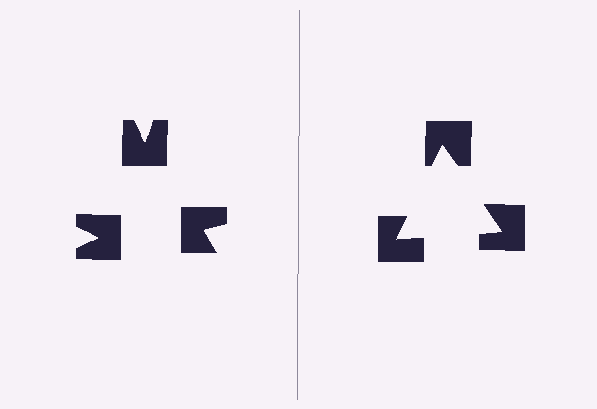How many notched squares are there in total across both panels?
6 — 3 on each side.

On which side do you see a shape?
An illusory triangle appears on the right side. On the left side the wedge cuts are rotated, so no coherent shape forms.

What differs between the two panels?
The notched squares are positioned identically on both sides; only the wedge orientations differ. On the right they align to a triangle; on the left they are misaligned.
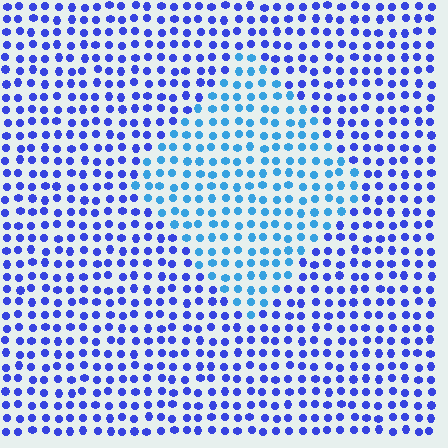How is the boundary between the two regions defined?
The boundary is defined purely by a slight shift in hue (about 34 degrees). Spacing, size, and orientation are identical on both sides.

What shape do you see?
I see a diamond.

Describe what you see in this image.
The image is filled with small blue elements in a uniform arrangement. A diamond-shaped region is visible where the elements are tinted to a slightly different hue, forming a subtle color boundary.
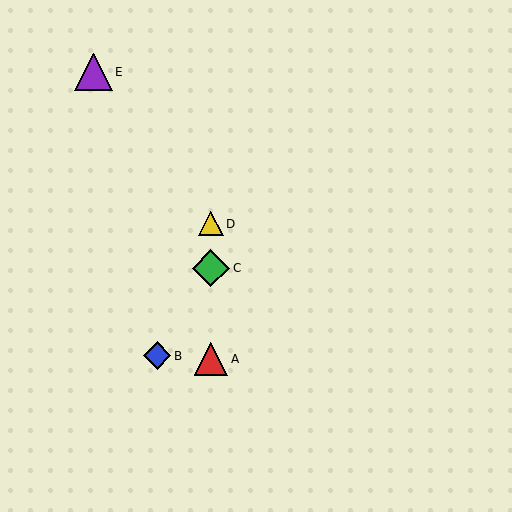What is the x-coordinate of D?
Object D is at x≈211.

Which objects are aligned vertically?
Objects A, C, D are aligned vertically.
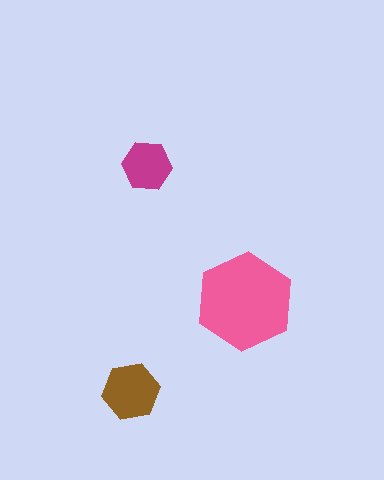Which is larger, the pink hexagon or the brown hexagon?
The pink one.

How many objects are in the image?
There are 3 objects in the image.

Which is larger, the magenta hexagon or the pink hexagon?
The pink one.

[What is needed] Repeat the material above verbatim, with no pictures in the output.

[Problem solution]
How many notched squares are there in total across both panels?
6 — 3 on each side.

On which side do you see a shape?
An illusory triangle appears on the right side. On the left side the wedge cuts are rotated, so no coherent shape forms.

What differs between the two panels?
The notched squares are positioned identically on both sides; only the wedge orientations differ. On the right they align to a triangle; on the left they are misaligned.
How is the boundary between the two regions defined?
The boundary is defined purely by a slight shift in hue (about 34 degrees). Spacing, size, and orientation are identical on both sides.

What shape do you see?
I see a diamond.

Describe what you see in this image.
The image is filled with small blue elements in a uniform arrangement. A diamond-shaped region is visible where the elements are tinted to a slightly different hue, forming a subtle color boundary.
What is the x-coordinate of D?
Object D is at x≈211.

Which objects are aligned vertically?
Objects A, C, D are aligned vertically.
Which is larger, the pink hexagon or the brown hexagon?
The pink one.

How many objects are in the image?
There are 3 objects in the image.

Which is larger, the magenta hexagon or the pink hexagon?
The pink one.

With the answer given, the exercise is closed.